--- Exercise goal ---
Write out all of the entries that follow, word for word, but skip the pictures.

--- Entries provided ---

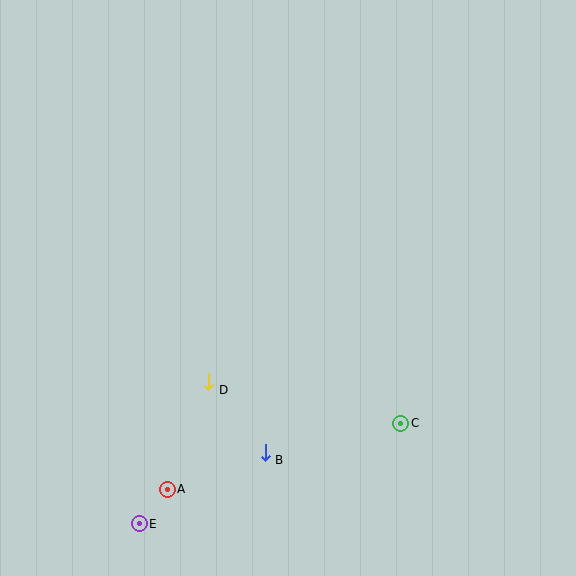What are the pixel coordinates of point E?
Point E is at (139, 524).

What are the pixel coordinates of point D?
Point D is at (209, 390).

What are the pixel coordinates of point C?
Point C is at (401, 423).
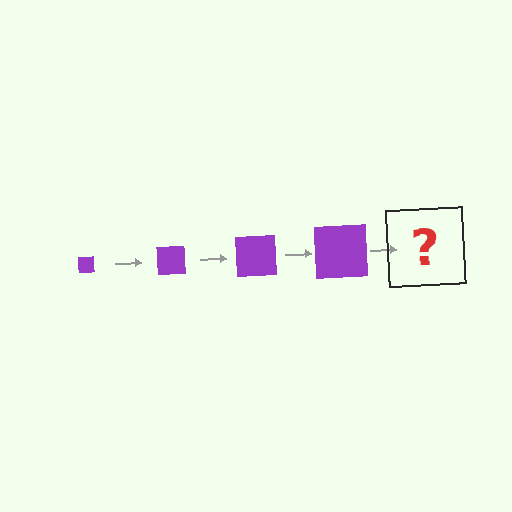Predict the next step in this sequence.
The next step is a purple square, larger than the previous one.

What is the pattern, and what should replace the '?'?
The pattern is that the square gets progressively larger each step. The '?' should be a purple square, larger than the previous one.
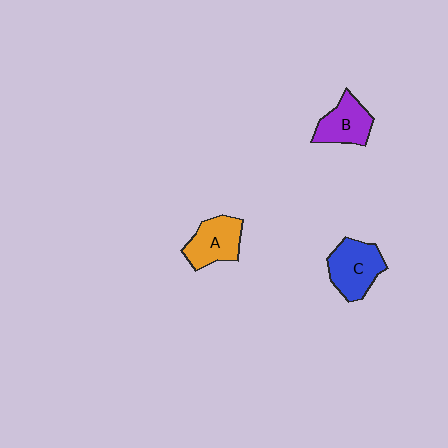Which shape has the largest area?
Shape C (blue).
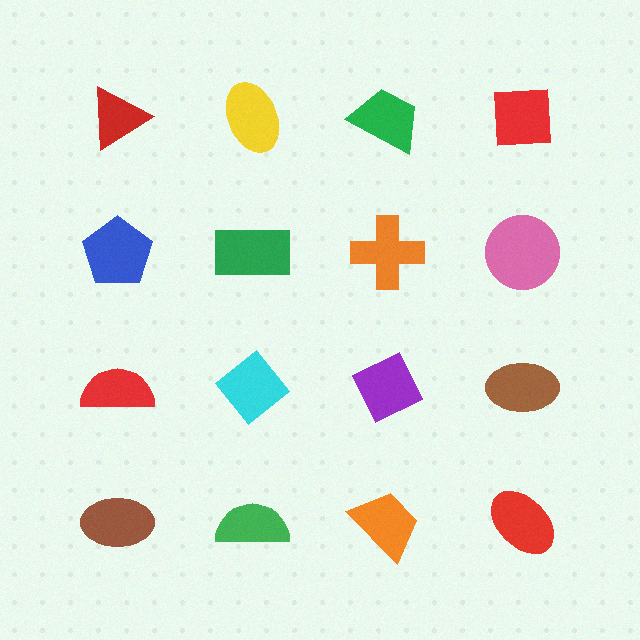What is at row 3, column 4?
A brown ellipse.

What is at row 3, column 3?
A purple diamond.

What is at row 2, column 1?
A blue pentagon.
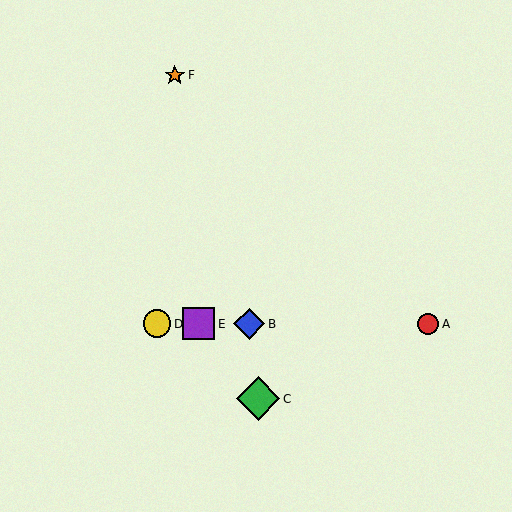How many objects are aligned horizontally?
4 objects (A, B, D, E) are aligned horizontally.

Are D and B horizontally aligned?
Yes, both are at y≈324.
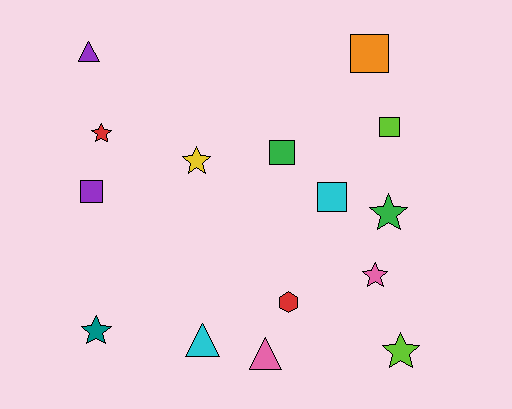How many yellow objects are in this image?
There is 1 yellow object.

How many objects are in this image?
There are 15 objects.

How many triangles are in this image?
There are 3 triangles.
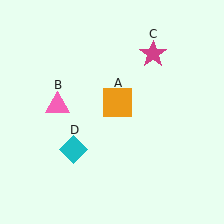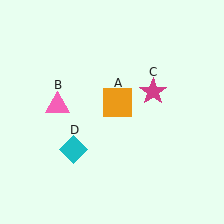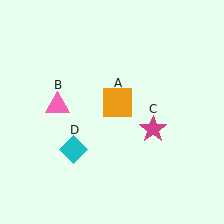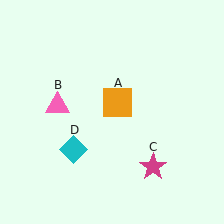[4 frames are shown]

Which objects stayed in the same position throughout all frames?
Orange square (object A) and pink triangle (object B) and cyan diamond (object D) remained stationary.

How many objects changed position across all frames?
1 object changed position: magenta star (object C).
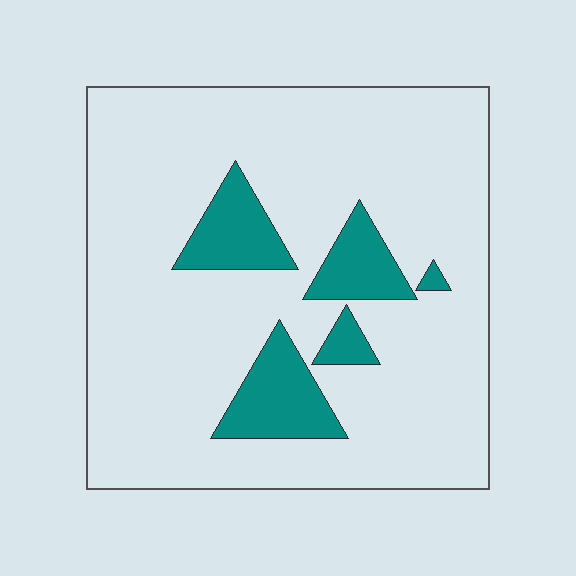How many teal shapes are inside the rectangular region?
5.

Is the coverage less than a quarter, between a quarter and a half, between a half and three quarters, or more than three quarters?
Less than a quarter.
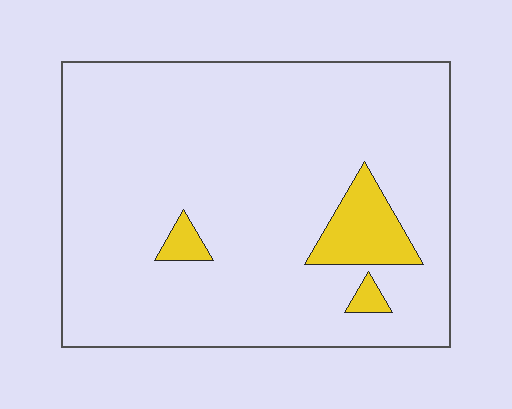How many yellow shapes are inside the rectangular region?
3.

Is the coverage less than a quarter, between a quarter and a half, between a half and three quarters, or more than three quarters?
Less than a quarter.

---

--- Solution for this task ---
What are the pixel coordinates of point E?
Point E is at (139, 524).

What are the pixel coordinates of point D?
Point D is at (209, 390).

What are the pixel coordinates of point C?
Point C is at (401, 423).
Predict the next step in this sequence.
The next step is a purple square, larger than the previous one.

What is the pattern, and what should replace the '?'?
The pattern is that the square gets progressively larger each step. The '?' should be a purple square, larger than the previous one.
Which shape has the largest area?
Shape C (blue).
What is at row 3, column 4?
A brown ellipse.

What is at row 3, column 3?
A purple diamond.

What is at row 2, column 1?
A blue pentagon.
How many objects are aligned horizontally?
4 objects (A, B, D, E) are aligned horizontally.

Are D and B horizontally aligned?
Yes, both are at y≈324.
How many yellow objects are in this image?
There is 1 yellow object.

How many objects are in this image?
There are 15 objects.

How many triangles are in this image?
There are 3 triangles.
[4 frames are shown]

Which objects stayed in the same position throughout all frames?
Orange square (object A) and pink triangle (object B) and cyan diamond (object D) remained stationary.

How many objects changed position across all frames?
1 object changed position: magenta star (object C).
How many teal shapes are inside the rectangular region?
5.

Is the coverage less than a quarter, between a quarter and a half, between a half and three quarters, or more than three quarters?
Less than a quarter.
How many yellow shapes are inside the rectangular region?
3.

Is the coverage less than a quarter, between a quarter and a half, between a half and three quarters, or more than three quarters?
Less than a quarter.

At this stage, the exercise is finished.